DESCRIPTION OF THE TASK:
For each record below, set it down exactly but leave out any picture.

MATERIAL FOR THIS TASK:
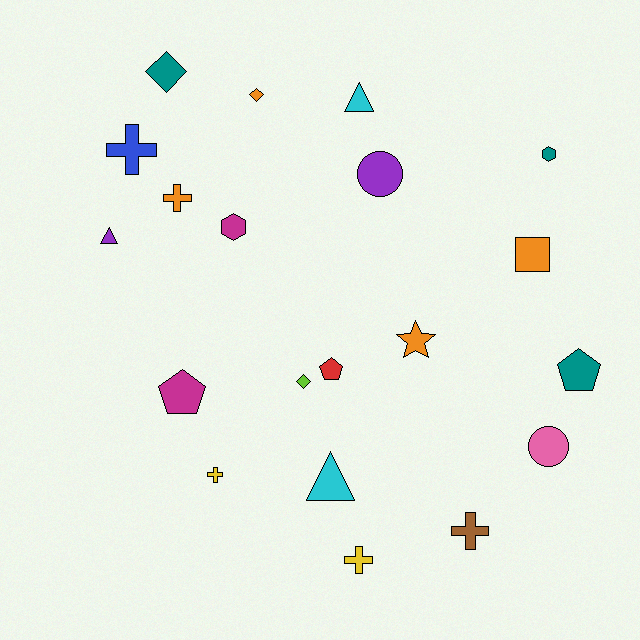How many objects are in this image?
There are 20 objects.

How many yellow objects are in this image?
There are 2 yellow objects.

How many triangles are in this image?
There are 3 triangles.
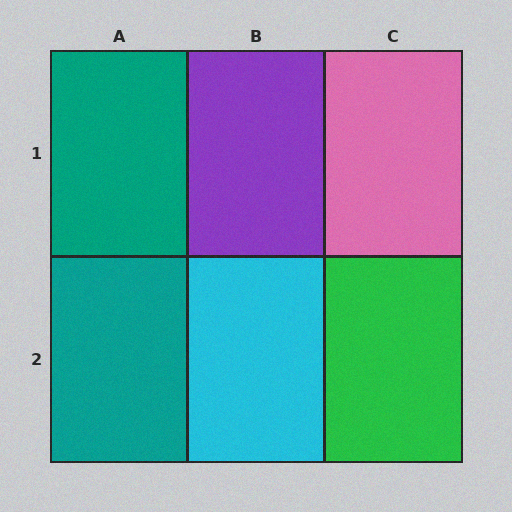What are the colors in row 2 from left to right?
Teal, cyan, green.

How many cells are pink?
1 cell is pink.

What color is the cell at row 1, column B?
Purple.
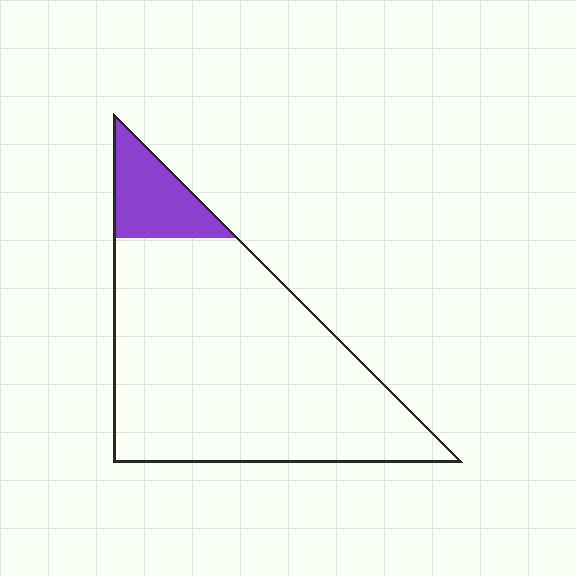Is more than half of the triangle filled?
No.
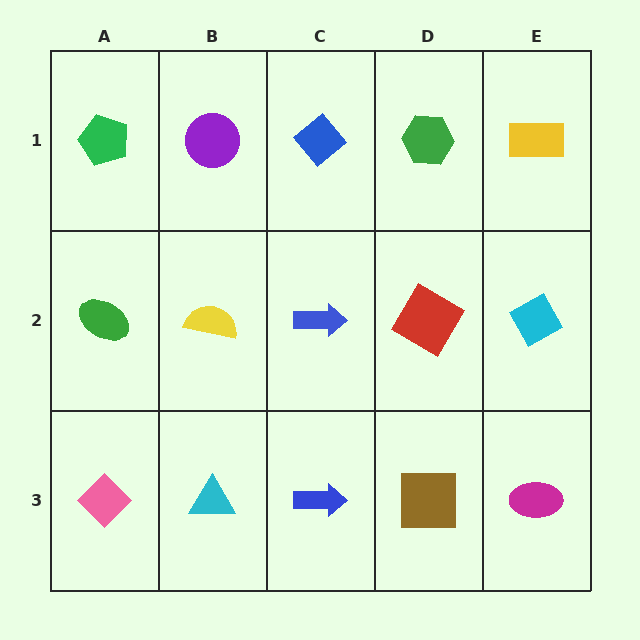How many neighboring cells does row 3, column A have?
2.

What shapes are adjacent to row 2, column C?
A blue diamond (row 1, column C), a blue arrow (row 3, column C), a yellow semicircle (row 2, column B), a red diamond (row 2, column D).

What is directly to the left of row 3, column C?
A cyan triangle.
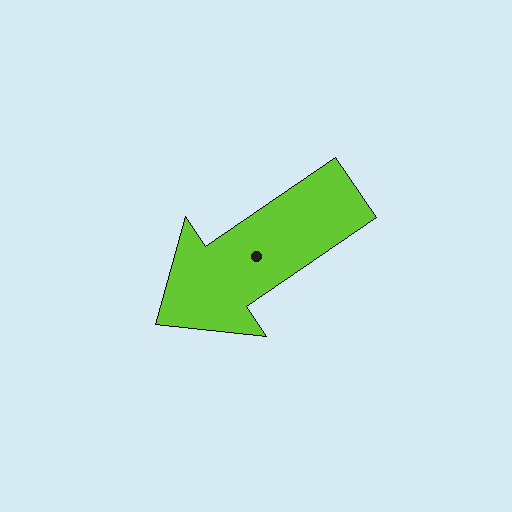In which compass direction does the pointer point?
Southwest.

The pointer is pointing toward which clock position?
Roughly 8 o'clock.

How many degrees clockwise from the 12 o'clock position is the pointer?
Approximately 236 degrees.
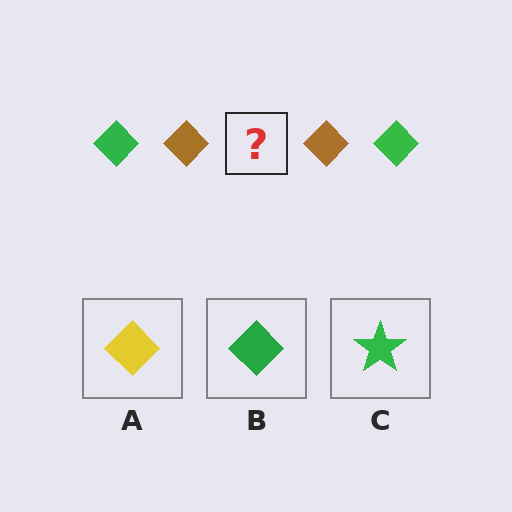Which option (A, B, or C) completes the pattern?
B.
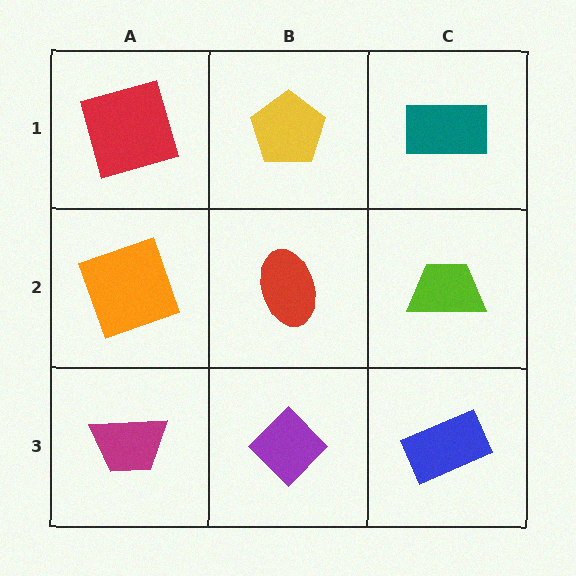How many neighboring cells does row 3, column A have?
2.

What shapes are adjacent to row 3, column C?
A lime trapezoid (row 2, column C), a purple diamond (row 3, column B).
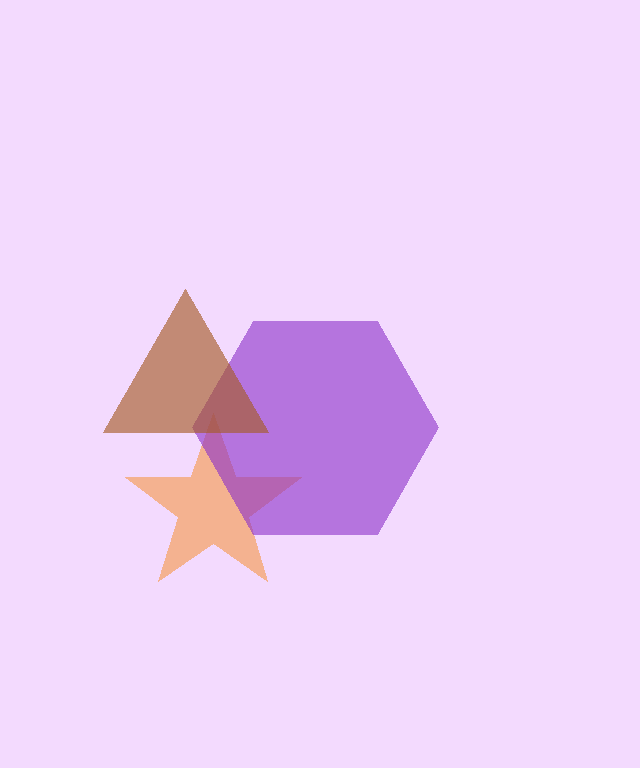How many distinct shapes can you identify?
There are 3 distinct shapes: an orange star, a purple hexagon, a brown triangle.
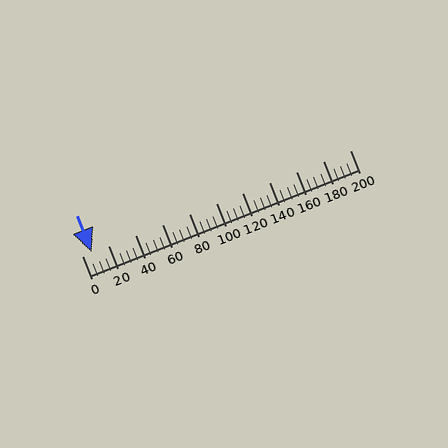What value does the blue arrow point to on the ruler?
The blue arrow points to approximately 7.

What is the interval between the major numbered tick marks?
The major tick marks are spaced 20 units apart.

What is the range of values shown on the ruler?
The ruler shows values from 0 to 200.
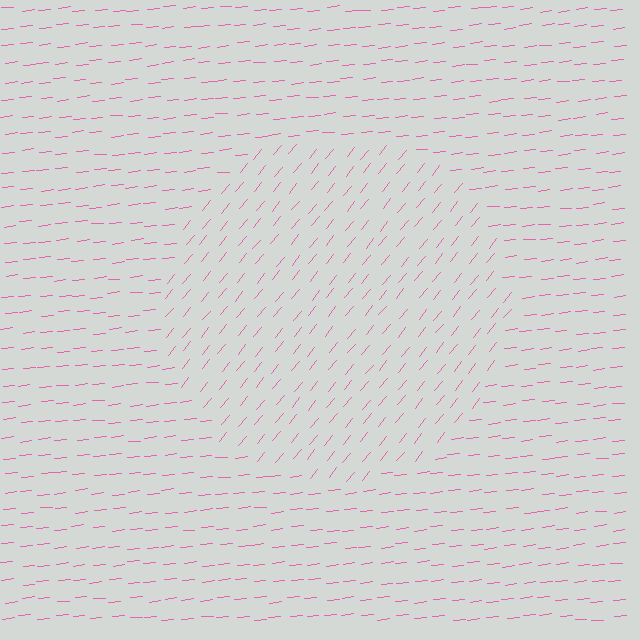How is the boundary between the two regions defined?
The boundary is defined purely by a change in line orientation (approximately 45 degrees difference). All lines are the same color and thickness.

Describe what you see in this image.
The image is filled with small pink line segments. A circle region in the image has lines oriented differently from the surrounding lines, creating a visible texture boundary.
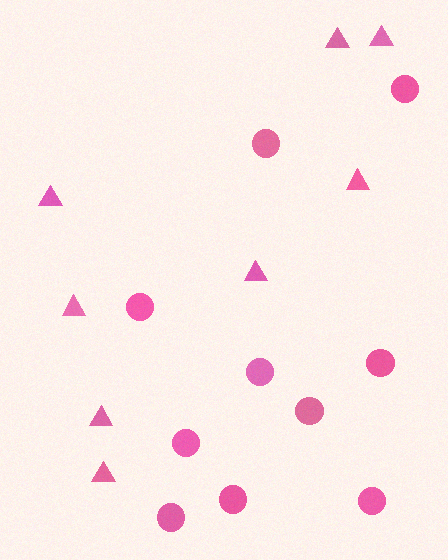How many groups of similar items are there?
There are 2 groups: one group of circles (10) and one group of triangles (8).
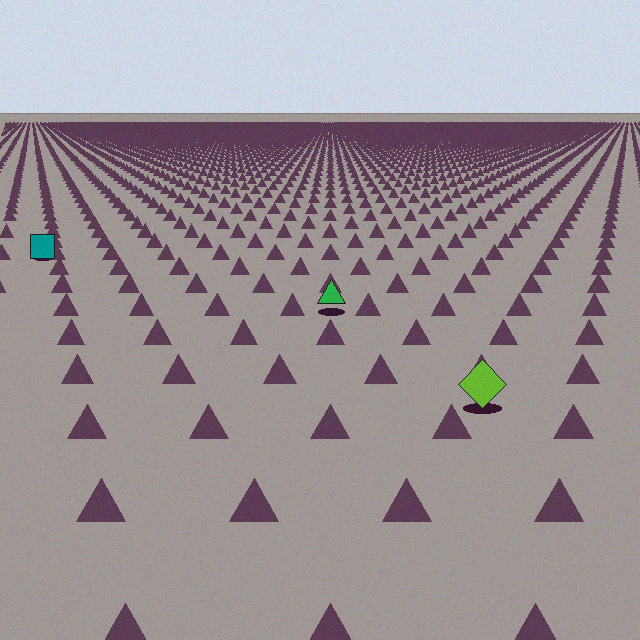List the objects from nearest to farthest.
From nearest to farthest: the lime diamond, the green triangle, the teal square.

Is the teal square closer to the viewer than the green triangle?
No. The green triangle is closer — you can tell from the texture gradient: the ground texture is coarser near it.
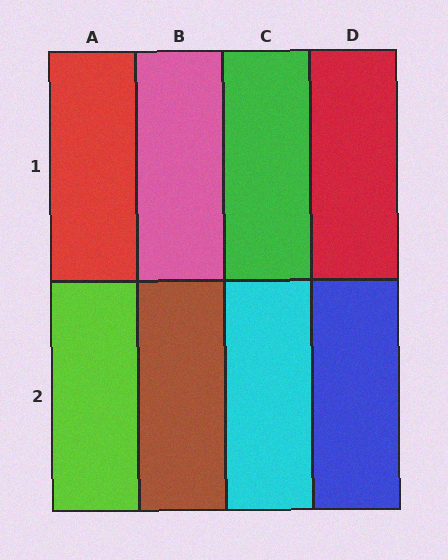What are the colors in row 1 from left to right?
Red, pink, green, red.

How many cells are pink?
1 cell is pink.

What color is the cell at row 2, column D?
Blue.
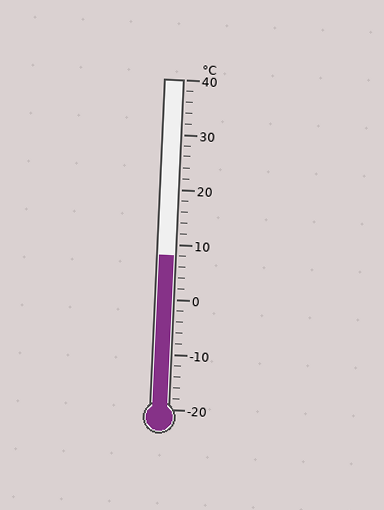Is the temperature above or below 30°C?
The temperature is below 30°C.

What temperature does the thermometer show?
The thermometer shows approximately 8°C.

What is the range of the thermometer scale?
The thermometer scale ranges from -20°C to 40°C.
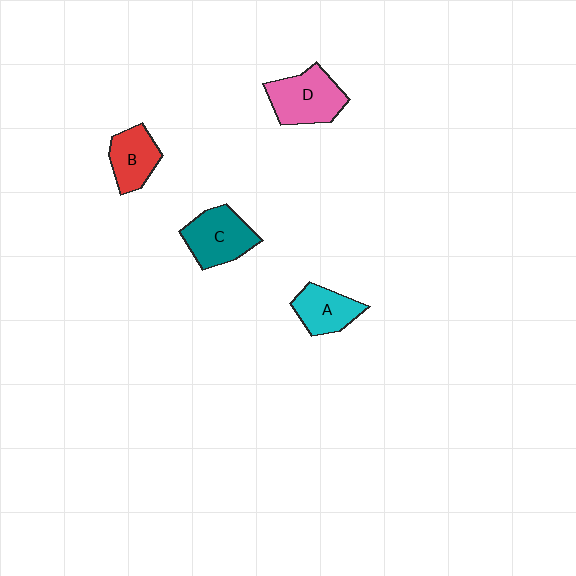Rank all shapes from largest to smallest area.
From largest to smallest: D (pink), C (teal), A (cyan), B (red).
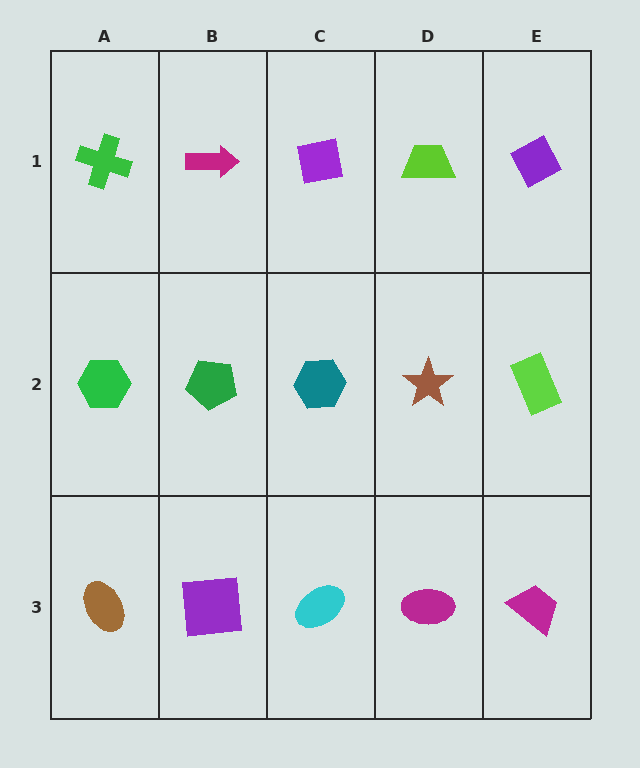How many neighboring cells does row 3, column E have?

SOLUTION FOR THIS TASK:
How many objects are in this image?
There are 20 objects.

How many yellow objects are in this image?
There are 2 yellow objects.

How many triangles are in this image?
There are 3 triangles.
What are the colors in row 2 from left to right?
Teal, cyan, green.

How many cells are pink?
1 cell is pink.

What color is the cell at row 1, column B?
Purple.
Is more than half of the triangle filled?
No.
How many neighboring cells does row 3, column A have?
2.

What shapes are adjacent to row 2, column C?
A blue diamond (row 1, column C), a blue arrow (row 3, column C), a yellow semicircle (row 2, column B), a red diamond (row 2, column D).

What is directly to the left of row 3, column C?
A cyan triangle.
In which compass direction does the pointer point?
Southwest.

The pointer is pointing toward which clock position?
Roughly 8 o'clock.

How many degrees clockwise from the 12 o'clock position is the pointer?
Approximately 236 degrees.
Which option (A, B, or C) completes the pattern?
B.
How many neighboring cells does row 3, column A have?
2.

What shapes are adjacent to row 3, column C?
A lime trapezoid (row 2, column C), a purple diamond (row 3, column B).
How many distinct shapes can you identify?
There are 3 distinct shapes: an orange star, a purple hexagon, a brown triangle.
What value does the blue arrow point to on the ruler?
The blue arrow points to approximately 7.

What is the interval between the major numbered tick marks?
The major tick marks are spaced 20 units apart.

What is the range of values shown on the ruler?
The ruler shows values from 0 to 200.
How is the boundary between the two regions defined?
The boundary is defined purely by a change in line orientation (approximately 45 degrees difference). All lines are the same color and thickness.

Describe what you see in this image.
The image is filled with small pink line segments. A circle region in the image has lines oriented differently from the surrounding lines, creating a visible texture boundary.
How many groups of similar items are there?
There are 2 groups: one group of circles (10) and one group of triangles (8).
List the objects from nearest to farthest.
From nearest to farthest: the lime diamond, the green triangle, the teal square.

Is the teal square closer to the viewer than the green triangle?
No. The green triangle is closer — you can tell from the texture gradient: the ground texture is coarser near it.
What are the colors in row 1 from left to right?
Red, pink, green, red.

How many cells are pink?
1 cell is pink.

What color is the cell at row 2, column D?
Blue.
Is the temperature above or below 30°C?
The temperature is below 30°C.

What temperature does the thermometer show?
The thermometer shows approximately 8°C.

What is the range of the thermometer scale?
The thermometer scale ranges from -20°C to 40°C.
Rank all shapes from largest to smallest area.
From largest to smallest: D (pink), C (teal), A (cyan), B (red).
How many neighboring cells does row 3, column E have?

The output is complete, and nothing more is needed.